> _Objective_
Leave out the pictures and copy everything else below exactly.

> _Listing_

START

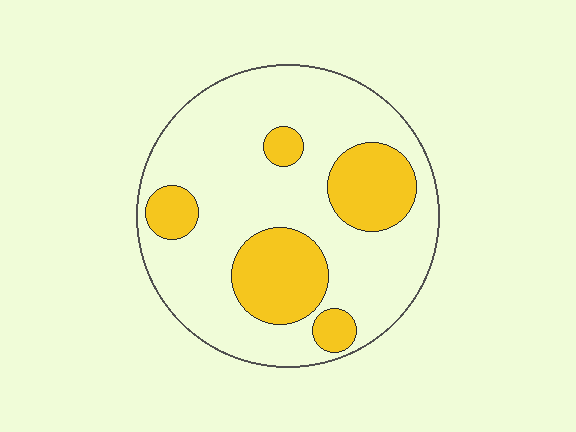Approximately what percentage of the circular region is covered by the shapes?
Approximately 25%.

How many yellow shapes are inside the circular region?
5.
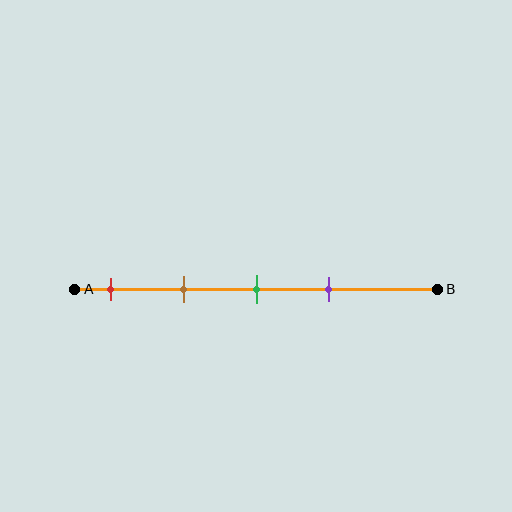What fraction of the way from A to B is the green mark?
The green mark is approximately 50% (0.5) of the way from A to B.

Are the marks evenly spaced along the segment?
The marks are evenly spaced relative to one another, but the end sections next to A and B have different lengths, so they do not divide the segment into equal parts.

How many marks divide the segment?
There are 4 marks dividing the segment.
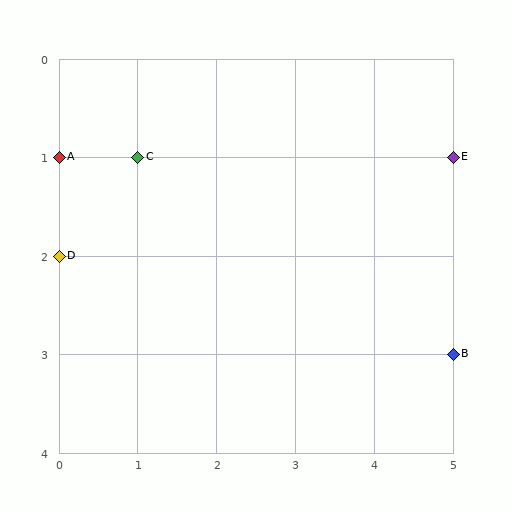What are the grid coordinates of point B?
Point B is at grid coordinates (5, 3).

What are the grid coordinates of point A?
Point A is at grid coordinates (0, 1).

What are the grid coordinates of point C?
Point C is at grid coordinates (1, 1).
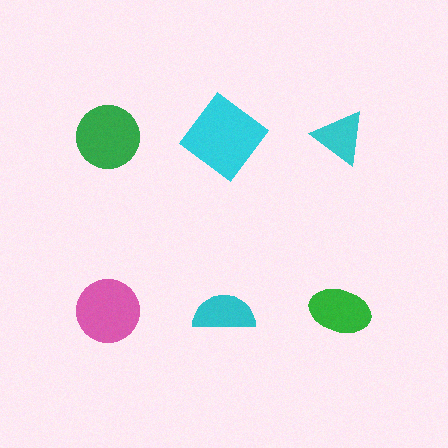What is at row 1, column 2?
A cyan diamond.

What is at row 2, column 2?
A cyan semicircle.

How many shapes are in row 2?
3 shapes.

END

> _The reply_
Approximately what percentage of the circular region is covered by the shapes?
Approximately 25%.

How many yellow shapes are inside the circular region?
5.
What fraction of the way from A to B is the green mark?
The green mark is approximately 50% (0.5) of the way from A to B.

Are the marks evenly spaced along the segment?
The marks are evenly spaced relative to one another, but the end sections next to A and B have different lengths, so they do not divide the segment into equal parts.

How many marks divide the segment?
There are 4 marks dividing the segment.
What are the grid coordinates of point B?
Point B is at grid coordinates (5, 3).

What are the grid coordinates of point A?
Point A is at grid coordinates (0, 1).

What are the grid coordinates of point C?
Point C is at grid coordinates (1, 1).
What is at row 1, column 2?
A cyan diamond.

What is at row 2, column 2?
A cyan semicircle.

How many shapes are in row 2?
3 shapes.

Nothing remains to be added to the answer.